● **Dataset excerpts**:
────────────────
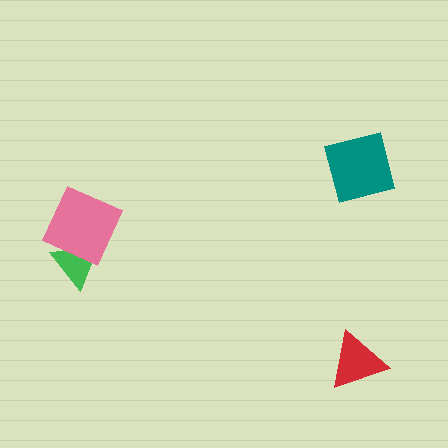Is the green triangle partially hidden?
Yes, it is partially covered by another shape.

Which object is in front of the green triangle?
The pink diamond is in front of the green triangle.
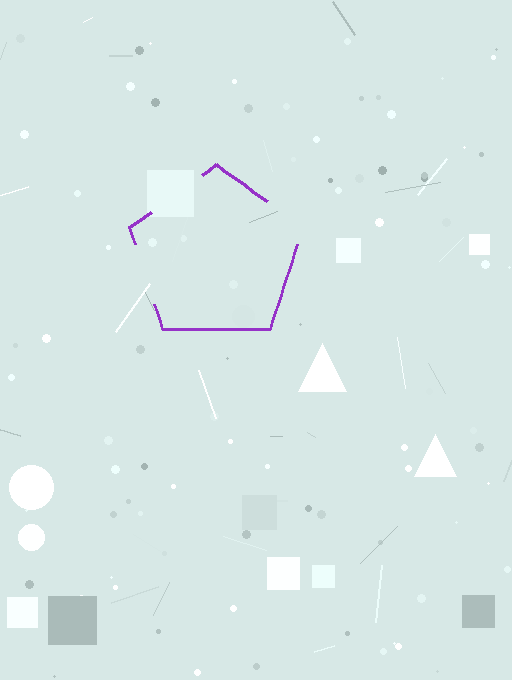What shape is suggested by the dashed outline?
The dashed outline suggests a pentagon.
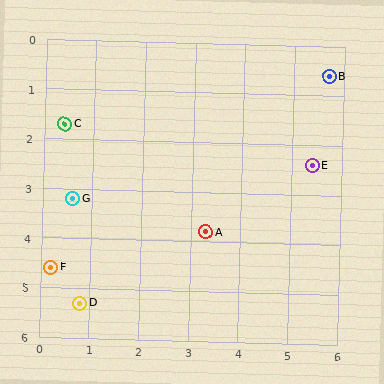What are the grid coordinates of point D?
Point D is at approximately (0.8, 5.3).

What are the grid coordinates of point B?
Point B is at approximately (5.7, 0.6).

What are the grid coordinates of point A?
Point A is at approximately (3.3, 3.8).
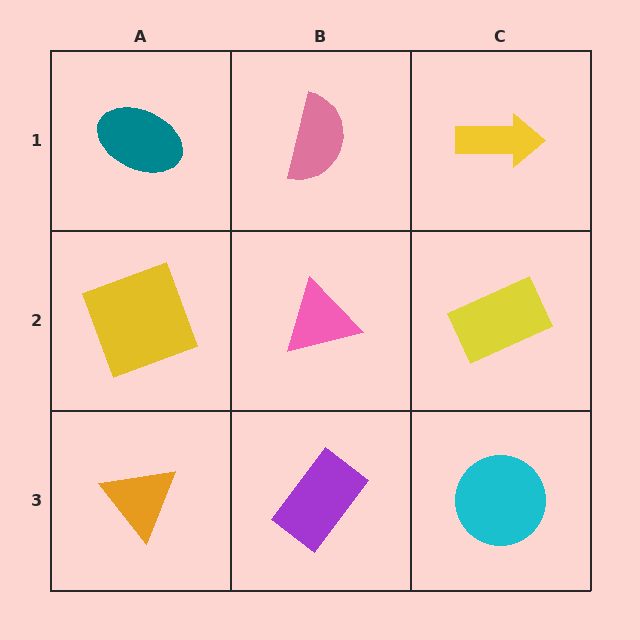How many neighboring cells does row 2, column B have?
4.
────────────────
● **Exercise prompt**: Write out the lines that run from the line containing "How many neighboring" to the end of the entries, inclusive, exactly as written. Skip every picture.

● **Solution for this exercise**:
How many neighboring cells does row 2, column B have?
4.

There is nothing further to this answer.